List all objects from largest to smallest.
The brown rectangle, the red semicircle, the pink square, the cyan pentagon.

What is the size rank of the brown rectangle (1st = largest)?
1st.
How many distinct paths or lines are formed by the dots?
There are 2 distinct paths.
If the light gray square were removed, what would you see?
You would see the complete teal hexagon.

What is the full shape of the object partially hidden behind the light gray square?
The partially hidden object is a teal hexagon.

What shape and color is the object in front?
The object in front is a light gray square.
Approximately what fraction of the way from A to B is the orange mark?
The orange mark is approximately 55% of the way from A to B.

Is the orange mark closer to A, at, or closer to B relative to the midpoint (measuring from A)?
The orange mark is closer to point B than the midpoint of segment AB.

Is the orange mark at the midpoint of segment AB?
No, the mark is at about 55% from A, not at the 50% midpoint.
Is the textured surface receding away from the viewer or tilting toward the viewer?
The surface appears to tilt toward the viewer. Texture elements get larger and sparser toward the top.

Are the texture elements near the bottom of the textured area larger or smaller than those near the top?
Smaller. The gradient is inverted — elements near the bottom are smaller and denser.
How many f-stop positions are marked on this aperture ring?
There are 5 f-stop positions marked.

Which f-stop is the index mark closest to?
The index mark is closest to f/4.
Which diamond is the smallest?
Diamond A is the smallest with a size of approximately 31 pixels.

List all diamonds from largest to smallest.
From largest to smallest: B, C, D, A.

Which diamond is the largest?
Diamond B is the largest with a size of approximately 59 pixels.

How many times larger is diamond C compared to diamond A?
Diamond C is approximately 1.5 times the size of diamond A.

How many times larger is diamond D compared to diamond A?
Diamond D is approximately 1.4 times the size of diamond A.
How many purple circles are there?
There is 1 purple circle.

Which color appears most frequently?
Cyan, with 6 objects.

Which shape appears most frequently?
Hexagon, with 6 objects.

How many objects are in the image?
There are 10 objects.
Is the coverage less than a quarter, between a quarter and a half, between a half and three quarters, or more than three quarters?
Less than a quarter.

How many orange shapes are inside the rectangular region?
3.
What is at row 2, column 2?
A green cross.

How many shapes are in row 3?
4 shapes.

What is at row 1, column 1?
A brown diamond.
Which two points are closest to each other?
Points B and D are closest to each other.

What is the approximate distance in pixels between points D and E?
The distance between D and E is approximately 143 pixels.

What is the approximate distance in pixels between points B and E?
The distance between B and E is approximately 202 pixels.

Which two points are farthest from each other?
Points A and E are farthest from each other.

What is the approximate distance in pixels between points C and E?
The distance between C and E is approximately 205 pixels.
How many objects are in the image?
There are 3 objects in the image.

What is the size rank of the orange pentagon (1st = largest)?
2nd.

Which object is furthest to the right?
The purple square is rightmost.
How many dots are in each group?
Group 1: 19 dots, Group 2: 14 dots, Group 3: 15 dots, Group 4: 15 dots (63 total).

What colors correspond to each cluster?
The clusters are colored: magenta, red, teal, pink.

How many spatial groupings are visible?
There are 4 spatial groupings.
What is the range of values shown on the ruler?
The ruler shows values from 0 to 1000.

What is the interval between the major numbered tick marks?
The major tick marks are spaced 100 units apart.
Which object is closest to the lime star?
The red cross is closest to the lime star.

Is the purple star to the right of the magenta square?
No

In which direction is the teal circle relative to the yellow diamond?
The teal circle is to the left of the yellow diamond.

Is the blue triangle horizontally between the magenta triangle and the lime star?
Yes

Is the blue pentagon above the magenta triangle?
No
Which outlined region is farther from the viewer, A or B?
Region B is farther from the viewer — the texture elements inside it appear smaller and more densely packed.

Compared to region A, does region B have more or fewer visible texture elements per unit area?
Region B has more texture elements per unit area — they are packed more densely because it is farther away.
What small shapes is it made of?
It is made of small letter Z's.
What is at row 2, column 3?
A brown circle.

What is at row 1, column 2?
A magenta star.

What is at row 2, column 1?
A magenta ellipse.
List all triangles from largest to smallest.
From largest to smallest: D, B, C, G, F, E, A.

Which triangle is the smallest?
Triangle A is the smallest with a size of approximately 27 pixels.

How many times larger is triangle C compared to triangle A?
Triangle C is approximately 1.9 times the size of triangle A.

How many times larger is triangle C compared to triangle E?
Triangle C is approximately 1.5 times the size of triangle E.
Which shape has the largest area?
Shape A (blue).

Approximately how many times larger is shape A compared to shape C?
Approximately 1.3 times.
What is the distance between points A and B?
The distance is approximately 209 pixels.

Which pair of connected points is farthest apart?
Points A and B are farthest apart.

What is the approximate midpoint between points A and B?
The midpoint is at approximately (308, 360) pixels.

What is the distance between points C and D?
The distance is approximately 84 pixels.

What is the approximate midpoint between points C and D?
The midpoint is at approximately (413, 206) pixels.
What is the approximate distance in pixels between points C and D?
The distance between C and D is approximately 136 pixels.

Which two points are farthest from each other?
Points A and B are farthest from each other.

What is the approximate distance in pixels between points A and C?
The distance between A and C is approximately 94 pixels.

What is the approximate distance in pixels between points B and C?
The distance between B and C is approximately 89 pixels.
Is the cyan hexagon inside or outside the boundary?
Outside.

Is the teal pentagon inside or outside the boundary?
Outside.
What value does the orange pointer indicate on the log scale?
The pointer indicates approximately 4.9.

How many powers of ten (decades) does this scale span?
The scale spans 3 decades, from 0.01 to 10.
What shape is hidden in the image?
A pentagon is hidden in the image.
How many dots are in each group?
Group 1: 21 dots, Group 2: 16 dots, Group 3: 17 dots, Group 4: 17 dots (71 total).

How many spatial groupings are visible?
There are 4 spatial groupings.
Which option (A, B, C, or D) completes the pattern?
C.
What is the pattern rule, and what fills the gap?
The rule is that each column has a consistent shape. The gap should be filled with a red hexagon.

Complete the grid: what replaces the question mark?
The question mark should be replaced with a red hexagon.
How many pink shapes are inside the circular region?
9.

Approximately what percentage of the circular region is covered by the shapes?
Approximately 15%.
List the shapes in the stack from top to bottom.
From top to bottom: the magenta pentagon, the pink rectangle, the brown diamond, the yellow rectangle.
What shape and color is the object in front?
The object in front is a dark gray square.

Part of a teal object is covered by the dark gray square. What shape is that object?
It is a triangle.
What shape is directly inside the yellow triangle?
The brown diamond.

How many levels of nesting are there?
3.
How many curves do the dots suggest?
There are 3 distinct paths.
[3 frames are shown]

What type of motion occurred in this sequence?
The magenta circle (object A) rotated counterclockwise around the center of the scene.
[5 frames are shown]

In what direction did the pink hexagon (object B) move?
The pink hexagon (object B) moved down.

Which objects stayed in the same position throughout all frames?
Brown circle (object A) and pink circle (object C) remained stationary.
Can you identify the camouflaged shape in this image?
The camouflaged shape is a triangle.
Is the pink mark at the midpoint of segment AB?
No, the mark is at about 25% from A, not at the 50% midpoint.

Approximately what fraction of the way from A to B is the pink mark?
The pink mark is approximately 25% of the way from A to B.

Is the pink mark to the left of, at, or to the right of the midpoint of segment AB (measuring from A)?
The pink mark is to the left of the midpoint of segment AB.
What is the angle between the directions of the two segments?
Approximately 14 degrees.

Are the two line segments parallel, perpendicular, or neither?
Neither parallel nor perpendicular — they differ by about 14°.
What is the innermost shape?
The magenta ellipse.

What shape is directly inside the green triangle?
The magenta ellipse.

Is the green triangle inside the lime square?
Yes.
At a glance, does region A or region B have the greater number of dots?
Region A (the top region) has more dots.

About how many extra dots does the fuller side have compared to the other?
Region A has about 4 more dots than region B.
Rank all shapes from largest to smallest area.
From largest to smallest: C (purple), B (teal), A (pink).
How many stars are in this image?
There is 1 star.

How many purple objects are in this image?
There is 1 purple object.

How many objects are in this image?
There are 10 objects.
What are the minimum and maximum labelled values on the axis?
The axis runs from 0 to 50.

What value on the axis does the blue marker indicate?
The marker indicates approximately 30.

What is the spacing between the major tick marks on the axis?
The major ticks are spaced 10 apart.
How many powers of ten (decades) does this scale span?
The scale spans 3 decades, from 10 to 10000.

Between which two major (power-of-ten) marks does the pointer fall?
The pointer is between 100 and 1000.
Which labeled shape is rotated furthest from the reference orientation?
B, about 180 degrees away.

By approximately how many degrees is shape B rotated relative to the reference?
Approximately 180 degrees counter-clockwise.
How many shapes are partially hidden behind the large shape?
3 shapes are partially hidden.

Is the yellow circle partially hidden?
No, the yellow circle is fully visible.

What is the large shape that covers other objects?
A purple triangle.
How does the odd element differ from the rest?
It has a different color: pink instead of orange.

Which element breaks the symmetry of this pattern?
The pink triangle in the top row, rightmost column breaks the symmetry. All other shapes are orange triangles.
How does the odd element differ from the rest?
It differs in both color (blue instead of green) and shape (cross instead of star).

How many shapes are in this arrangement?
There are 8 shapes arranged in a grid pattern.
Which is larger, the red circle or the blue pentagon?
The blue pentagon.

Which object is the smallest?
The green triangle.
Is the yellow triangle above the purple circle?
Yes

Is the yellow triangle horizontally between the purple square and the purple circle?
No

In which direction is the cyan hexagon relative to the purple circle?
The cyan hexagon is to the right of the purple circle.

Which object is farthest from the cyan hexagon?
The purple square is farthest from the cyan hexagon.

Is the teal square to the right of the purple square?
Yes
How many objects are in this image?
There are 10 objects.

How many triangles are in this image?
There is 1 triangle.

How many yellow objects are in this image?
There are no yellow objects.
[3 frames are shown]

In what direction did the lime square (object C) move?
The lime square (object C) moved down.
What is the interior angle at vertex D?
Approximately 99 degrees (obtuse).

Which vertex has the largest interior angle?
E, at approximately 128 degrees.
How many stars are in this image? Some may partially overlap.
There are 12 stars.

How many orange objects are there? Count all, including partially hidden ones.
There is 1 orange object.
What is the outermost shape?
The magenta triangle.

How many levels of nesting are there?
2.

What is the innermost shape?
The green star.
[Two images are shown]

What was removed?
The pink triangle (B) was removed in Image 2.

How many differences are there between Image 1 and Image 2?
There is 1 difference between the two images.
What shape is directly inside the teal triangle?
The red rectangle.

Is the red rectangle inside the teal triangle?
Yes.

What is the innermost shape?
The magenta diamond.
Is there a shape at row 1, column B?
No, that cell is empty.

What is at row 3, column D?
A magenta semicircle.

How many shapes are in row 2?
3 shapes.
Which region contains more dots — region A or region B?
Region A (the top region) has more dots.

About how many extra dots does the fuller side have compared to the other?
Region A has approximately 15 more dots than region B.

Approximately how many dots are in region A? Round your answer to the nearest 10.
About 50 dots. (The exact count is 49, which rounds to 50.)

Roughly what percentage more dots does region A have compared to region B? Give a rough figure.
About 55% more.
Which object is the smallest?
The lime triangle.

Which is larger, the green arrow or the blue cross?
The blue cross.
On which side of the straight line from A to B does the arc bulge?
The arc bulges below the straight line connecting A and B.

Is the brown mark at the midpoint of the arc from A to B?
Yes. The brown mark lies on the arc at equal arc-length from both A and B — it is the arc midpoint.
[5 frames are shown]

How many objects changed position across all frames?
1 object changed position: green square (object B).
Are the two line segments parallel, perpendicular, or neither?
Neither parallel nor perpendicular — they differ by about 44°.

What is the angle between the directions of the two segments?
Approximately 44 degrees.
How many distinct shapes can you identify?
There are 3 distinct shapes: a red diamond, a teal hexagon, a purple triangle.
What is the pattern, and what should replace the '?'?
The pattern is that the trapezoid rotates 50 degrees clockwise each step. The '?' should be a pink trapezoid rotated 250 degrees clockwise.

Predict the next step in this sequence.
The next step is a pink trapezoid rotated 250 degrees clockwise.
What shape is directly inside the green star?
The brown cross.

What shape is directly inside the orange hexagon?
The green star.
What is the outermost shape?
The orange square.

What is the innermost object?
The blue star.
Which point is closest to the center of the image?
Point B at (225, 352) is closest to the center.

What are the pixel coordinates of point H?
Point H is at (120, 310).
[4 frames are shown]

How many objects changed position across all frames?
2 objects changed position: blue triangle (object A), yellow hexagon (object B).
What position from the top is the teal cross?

**SET PROBLEM**
Quote the line that contains "Approximately how many dots" and each line after it through the end of the data, exactly, leaving out everything else.

**RESPONSE TO THIS TASK**
Approximately how many dots are in region A? Round your answer to the nearest 10.
About 50 dots. (The exact count is 49, which rounds to 50.)

Roughly what percentage more dots does region A have compared to region B? Give a rough figure.
About 55% more.
Which object is the smallest?
The lime triangle.

Which is larger, the green arrow or the blue cross?
The blue cross.
On which side of the straight line from A to B does the arc bulge?
The arc bulges below the straight line connecting A and B.

Is the brown mark at the midpoint of the arc from A to B?
Yes. The brown mark lies on the arc at equal arc-length from both A and B — it is the arc midpoint.
[5 frames are shown]

How many objects changed position across all frames?
1 object changed position: green square (object B).
Are the two line segments parallel, perpendicular, or neither?
Neither parallel nor perpendicular — they differ by about 44°.

What is the angle between the directions of the two segments?
Approximately 44 degrees.
How many distinct shapes can you identify?
There are 3 distinct shapes: a red diamond, a teal hexagon, a purple triangle.
What is the pattern, and what should replace the '?'?
The pattern is that the trapezoid rotates 50 degrees clockwise each step. The '?' should be a pink trapezoid rotated 250 degrees clockwise.

Predict the next step in this sequence.
The next step is a pink trapezoid rotated 250 degrees clockwise.
What shape is directly inside the green star?
The brown cross.

What shape is directly inside the orange hexagon?
The green star.
What is the outermost shape?
The orange square.

What is the innermost object?
The blue star.
Which point is closest to the center of the image?
Point B at (225, 352) is closest to the center.

What are the pixel coordinates of point H?
Point H is at (120, 310).
[4 frames are shown]

How many objects changed position across all frames?
2 objects changed position: blue triangle (object A), yellow hexagon (object B).
What position from the top is the teal cross?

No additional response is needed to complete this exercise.